Aim of the task
Return the material exactly as supplied, apart from the pictures, which are omitted.
::: Available records
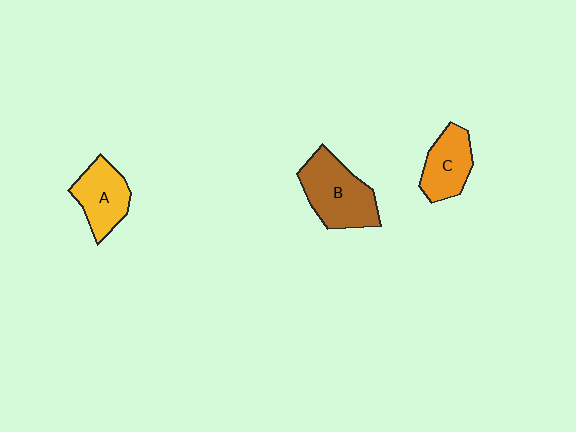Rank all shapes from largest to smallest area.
From largest to smallest: B (brown), A (yellow), C (orange).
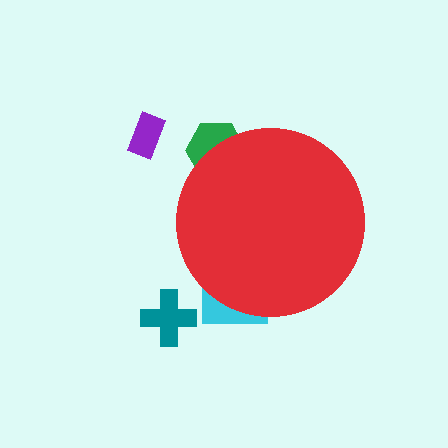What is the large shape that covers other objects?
A red circle.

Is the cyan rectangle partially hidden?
Yes, the cyan rectangle is partially hidden behind the red circle.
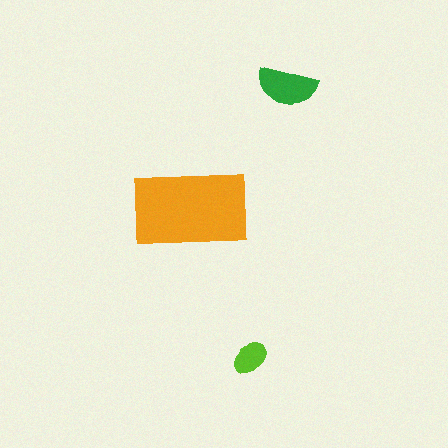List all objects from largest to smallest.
The orange rectangle, the green semicircle, the lime ellipse.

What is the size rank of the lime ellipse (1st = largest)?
3rd.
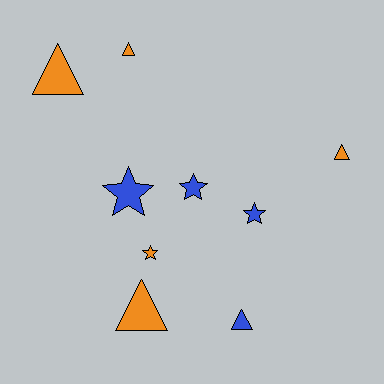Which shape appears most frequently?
Triangle, with 5 objects.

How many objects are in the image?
There are 9 objects.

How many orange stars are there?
There is 1 orange star.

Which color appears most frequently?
Orange, with 5 objects.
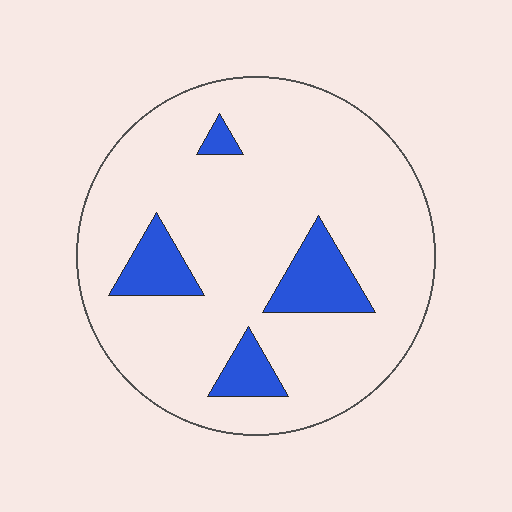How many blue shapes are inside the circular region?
4.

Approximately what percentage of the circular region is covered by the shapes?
Approximately 15%.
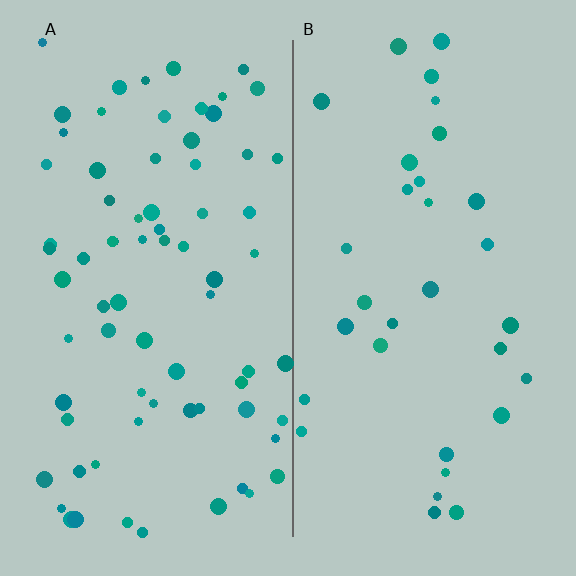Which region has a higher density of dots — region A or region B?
A (the left).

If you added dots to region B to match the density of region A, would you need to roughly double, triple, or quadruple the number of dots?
Approximately double.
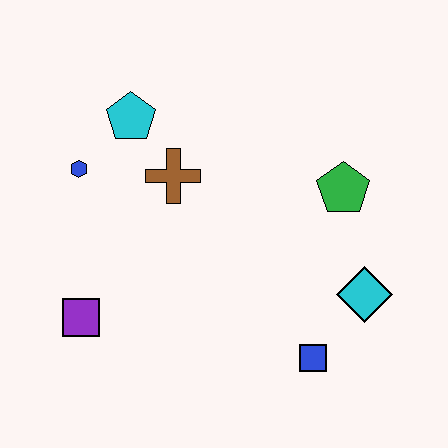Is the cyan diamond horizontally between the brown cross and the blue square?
No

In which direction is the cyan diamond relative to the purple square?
The cyan diamond is to the right of the purple square.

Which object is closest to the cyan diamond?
The blue square is closest to the cyan diamond.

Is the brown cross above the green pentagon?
Yes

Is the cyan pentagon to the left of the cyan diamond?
Yes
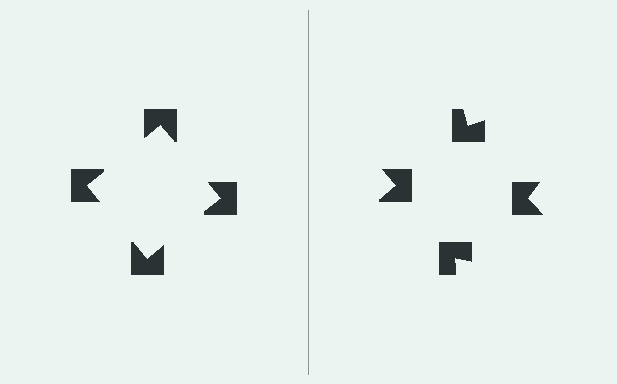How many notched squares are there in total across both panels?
8 — 4 on each side.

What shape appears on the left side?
An illusory square.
::::::
Written answer
Rank all shapes from largest to smallest area.
From largest to smallest: B (brown), A (yellow), C (orange).
What is the large shape that covers other objects?
A red circle.

Is the cyan rectangle partially hidden?
Yes, the cyan rectangle is partially hidden behind the red circle.
List all objects from largest to smallest.
The orange rectangle, the green semicircle, the lime ellipse.

What is the size rank of the lime ellipse (1st = largest)?
3rd.
Which shape appears most frequently?
Triangle, with 5 objects.

How many objects are in the image?
There are 9 objects.

How many orange stars are there?
There is 1 orange star.

Which color appears most frequently?
Orange, with 5 objects.
How many blue shapes are inside the circular region?
4.

Approximately what percentage of the circular region is covered by the shapes?
Approximately 15%.
Which region has a higher density of dots — region A or region B?
A (the left).

If you added dots to region B to match the density of region A, would you need to roughly double, triple, or quadruple the number of dots?
Approximately double.
Is the cyan diamond horizontally between the brown cross and the blue square?
No

In which direction is the cyan diamond relative to the purple square?
The cyan diamond is to the right of the purple square.

Which object is closest to the cyan diamond?
The blue square is closest to the cyan diamond.

Is the brown cross above the green pentagon?
Yes

Is the cyan pentagon to the left of the cyan diamond?
Yes
How many notched squares are there in total across both panels?
8 — 4 on each side.

What shape appears on the left side?
An illusory square.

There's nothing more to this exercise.